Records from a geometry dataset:
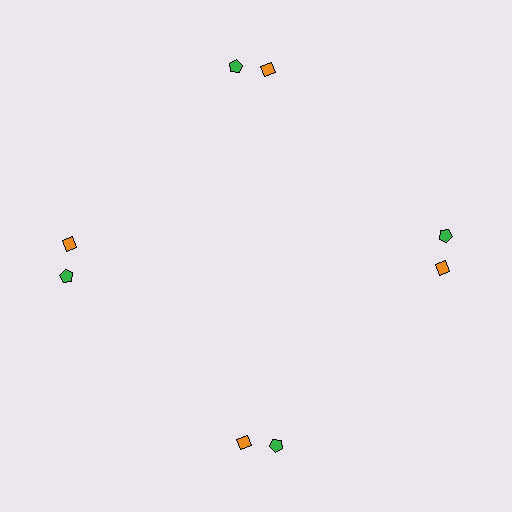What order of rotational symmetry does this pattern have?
This pattern has 4-fold rotational symmetry.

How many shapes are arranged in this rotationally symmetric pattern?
There are 8 shapes, arranged in 4 groups of 2.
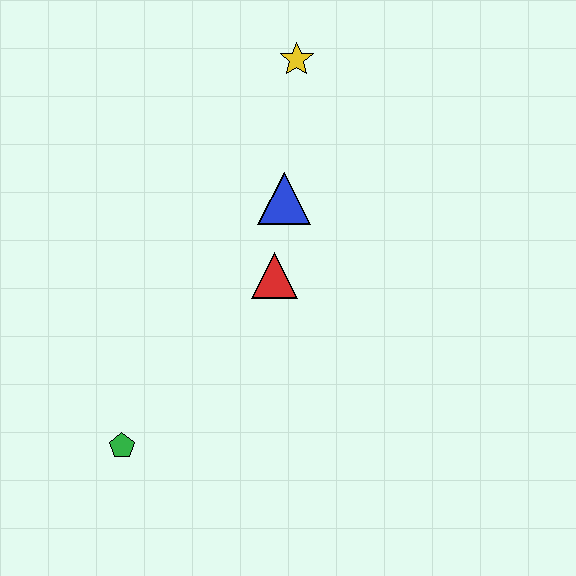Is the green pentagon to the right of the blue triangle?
No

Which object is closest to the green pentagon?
The red triangle is closest to the green pentagon.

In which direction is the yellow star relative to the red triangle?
The yellow star is above the red triangle.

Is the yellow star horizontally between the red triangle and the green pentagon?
No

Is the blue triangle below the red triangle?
No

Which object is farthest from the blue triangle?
The green pentagon is farthest from the blue triangle.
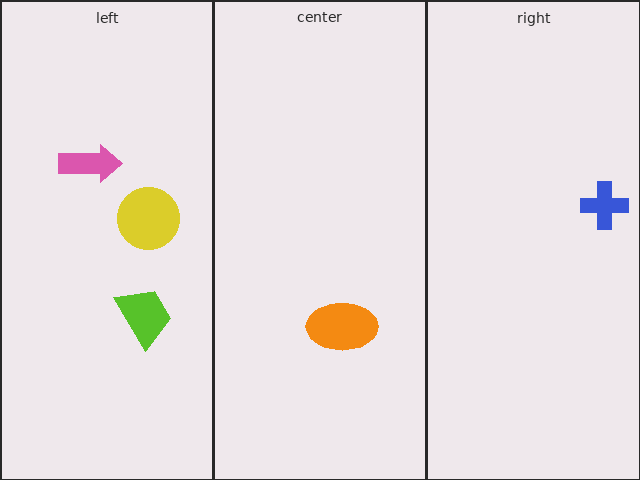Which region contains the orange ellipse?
The center region.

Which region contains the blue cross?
The right region.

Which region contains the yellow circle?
The left region.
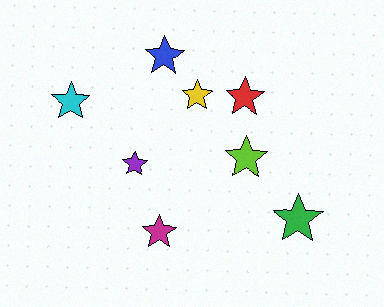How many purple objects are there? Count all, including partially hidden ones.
There is 1 purple object.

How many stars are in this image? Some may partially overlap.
There are 8 stars.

• _Requirements_
Retype every record above exactly as written, but leave out the pictures.

• _Full answer_
What order of rotational symmetry does this pattern have?
This pattern has 4-fold rotational symmetry.

How many shapes are arranged in this rotationally symmetric pattern?
There are 8 shapes, arranged in 4 groups of 2.
Is the green pentagon to the right of the blue triangle?
No

Which object is closest to the green pentagon?
The red triangle is closest to the green pentagon.

In which direction is the yellow star relative to the red triangle?
The yellow star is above the red triangle.

Is the yellow star horizontally between the red triangle and the green pentagon?
No

Is the blue triangle below the red triangle?
No

Which object is farthest from the blue triangle?
The green pentagon is farthest from the blue triangle.
Which region contains the orange ellipse?
The center region.

Which region contains the blue cross?
The right region.

Which region contains the yellow circle?
The left region.
How many purple objects are there? Count all, including partially hidden ones.
There is 1 purple object.

How many stars are in this image? Some may partially overlap.
There are 8 stars.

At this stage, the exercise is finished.